Dataset rows concerning shapes:
━━━━━━━━━━━━━━━━━━━━━━━━━━━━━━
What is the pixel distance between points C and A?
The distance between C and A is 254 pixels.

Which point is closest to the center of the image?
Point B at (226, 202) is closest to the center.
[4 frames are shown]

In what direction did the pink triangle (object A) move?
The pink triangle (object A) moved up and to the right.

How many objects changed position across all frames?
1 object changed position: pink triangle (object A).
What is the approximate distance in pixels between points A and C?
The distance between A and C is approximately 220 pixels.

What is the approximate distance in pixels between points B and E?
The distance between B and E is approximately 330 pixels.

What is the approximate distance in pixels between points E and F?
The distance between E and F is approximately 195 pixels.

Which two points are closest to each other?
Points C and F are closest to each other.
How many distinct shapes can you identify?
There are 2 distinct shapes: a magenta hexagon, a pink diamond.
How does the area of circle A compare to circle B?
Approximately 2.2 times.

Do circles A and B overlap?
━━━━━━━━━━━━━━━━━━━━━━━━━━━━━━
**DIRECTIONS FOR THIS TASK**
Output the line containing "Which two points are closest to each other?" and all lines after it to the end of the records, exactly as given.

**COMPLETE ANSWER**
Which two points are closest to each other?
Points C and F are closest to each other.
How many distinct shapes can you identify?
There are 2 distinct shapes: a magenta hexagon, a pink diamond.
How does the area of circle A compare to circle B?
Approximately 2.2 times.

Do circles A and B overlap?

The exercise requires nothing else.